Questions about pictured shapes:
┄┄┄┄┄┄
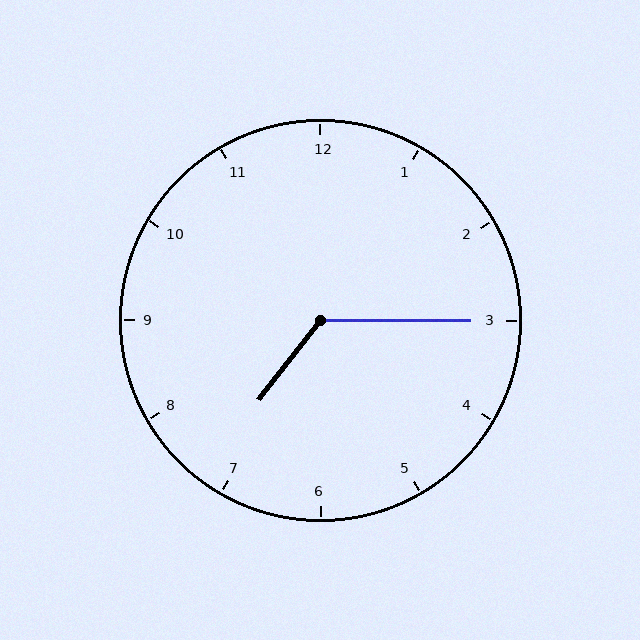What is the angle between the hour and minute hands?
Approximately 128 degrees.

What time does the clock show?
7:15.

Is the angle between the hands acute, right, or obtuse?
It is obtuse.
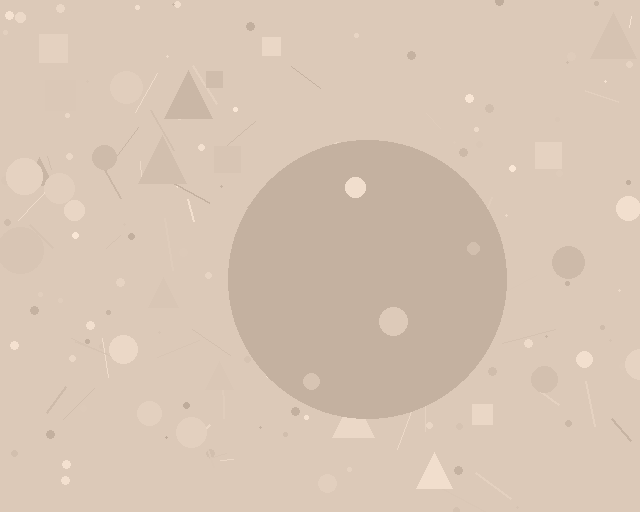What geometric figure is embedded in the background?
A circle is embedded in the background.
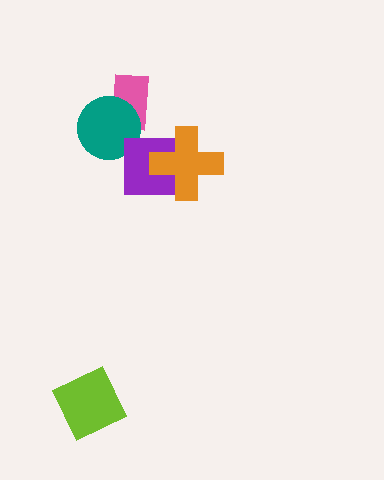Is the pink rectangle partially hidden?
Yes, it is partially covered by another shape.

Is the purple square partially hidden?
Yes, it is partially covered by another shape.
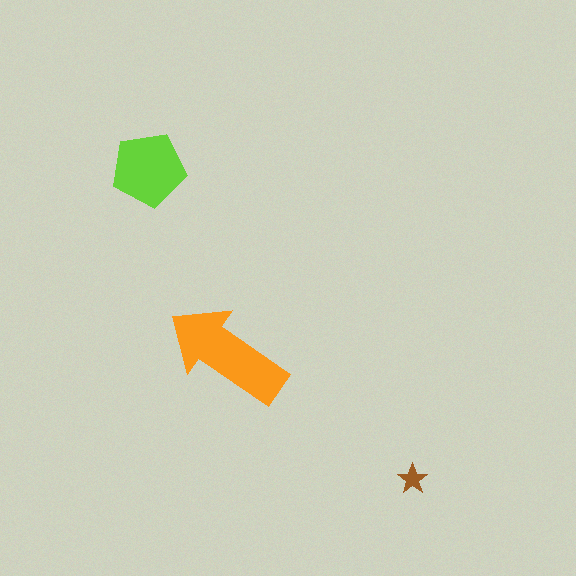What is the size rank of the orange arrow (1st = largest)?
1st.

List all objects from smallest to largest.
The brown star, the lime pentagon, the orange arrow.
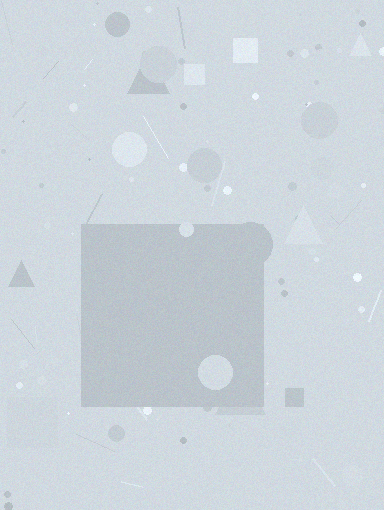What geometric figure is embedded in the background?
A square is embedded in the background.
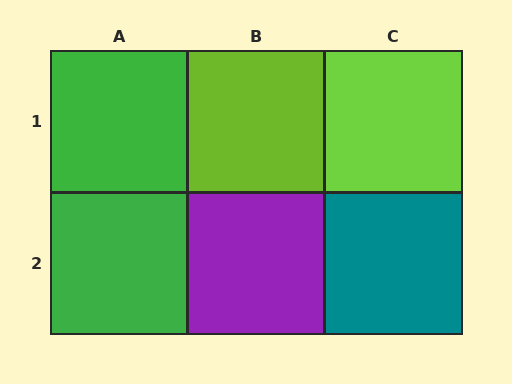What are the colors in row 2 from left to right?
Green, purple, teal.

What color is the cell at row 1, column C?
Lime.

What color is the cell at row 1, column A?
Green.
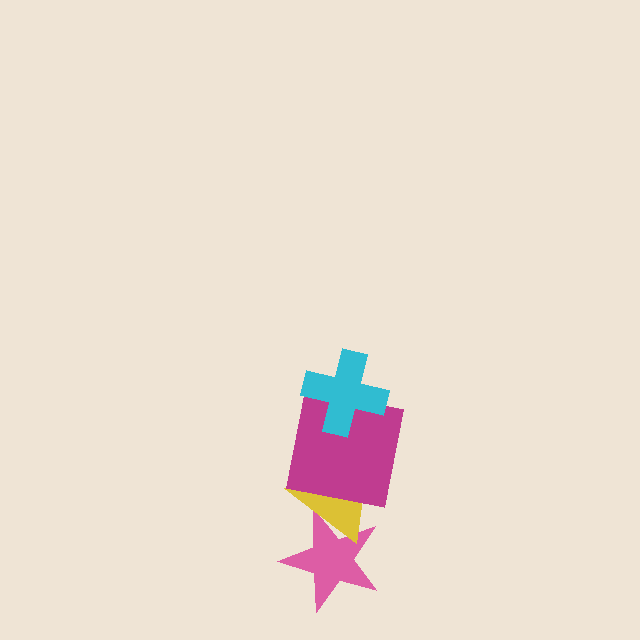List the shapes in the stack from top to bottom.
From top to bottom: the cyan cross, the magenta square, the yellow triangle, the pink star.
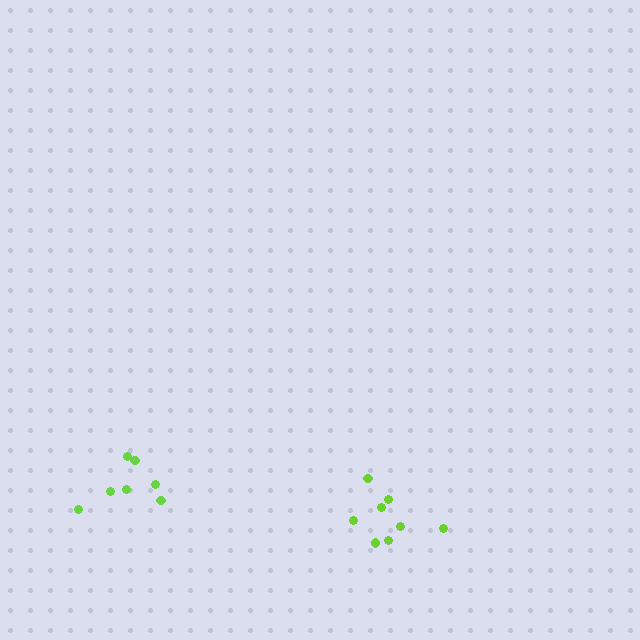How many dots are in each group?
Group 1: 8 dots, Group 2: 7 dots (15 total).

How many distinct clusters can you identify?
There are 2 distinct clusters.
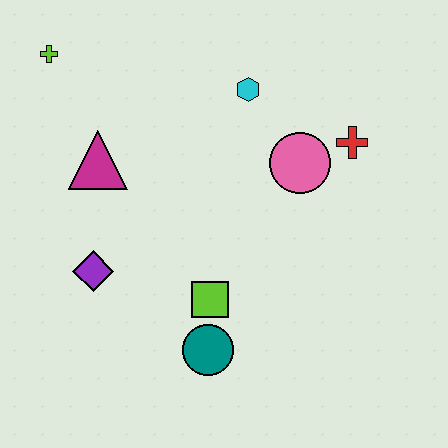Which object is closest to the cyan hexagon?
The pink circle is closest to the cyan hexagon.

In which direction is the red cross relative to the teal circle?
The red cross is above the teal circle.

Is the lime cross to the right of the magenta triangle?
No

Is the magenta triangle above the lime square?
Yes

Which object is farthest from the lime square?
The lime cross is farthest from the lime square.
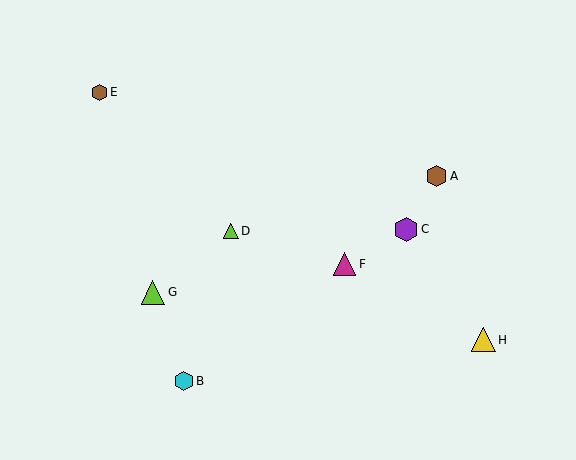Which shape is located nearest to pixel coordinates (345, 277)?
The magenta triangle (labeled F) at (344, 264) is nearest to that location.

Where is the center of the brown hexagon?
The center of the brown hexagon is at (436, 176).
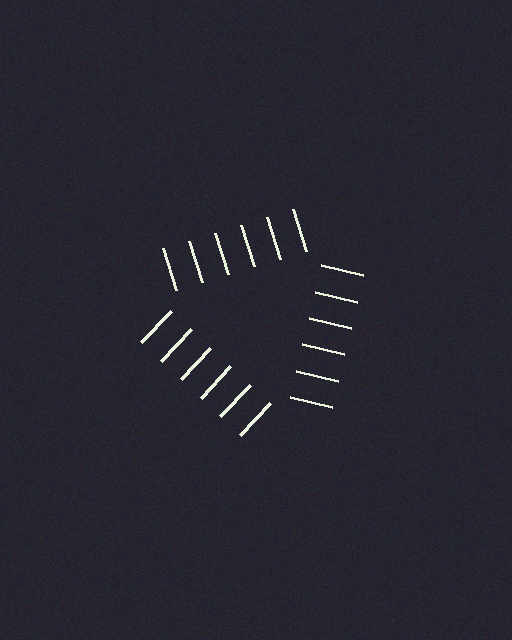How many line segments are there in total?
18 — 6 along each of the 3 edges.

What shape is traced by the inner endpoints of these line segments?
An illusory triangle — the line segments terminate on its edges but no continuous stroke is drawn.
┄┄┄┄┄┄
> **Instructions for the task**
Copy exactly the lines from the line containing "How many dots are in each group?" through the last line of the records above, both included, and leave out any pictures.

> **Answer**
How many dots are in each group?
Group 1: 8 dots, Group 2: 7 dots (15 total).

How many distinct clusters can you identify?
There are 2 distinct clusters.
Which object is closest to the cyan hexagon?
The pink circle is closest to the cyan hexagon.

In which direction is the red cross relative to the teal circle?
The red cross is above the teal circle.

Is the lime cross to the right of the magenta triangle?
No

Is the magenta triangle above the lime square?
Yes

Which object is farthest from the lime square?
The lime cross is farthest from the lime square.
Which shape is located nearest to pixel coordinates (345, 277)?
The magenta triangle (labeled F) at (344, 264) is nearest to that location.

Where is the center of the brown hexagon?
The center of the brown hexagon is at (436, 176).
How many line segments are there in total?
18 — 6 along each of the 3 edges.

What shape is traced by the inner endpoints of these line segments?
An illusory triangle — the line segments terminate on its edges but no continuous stroke is drawn.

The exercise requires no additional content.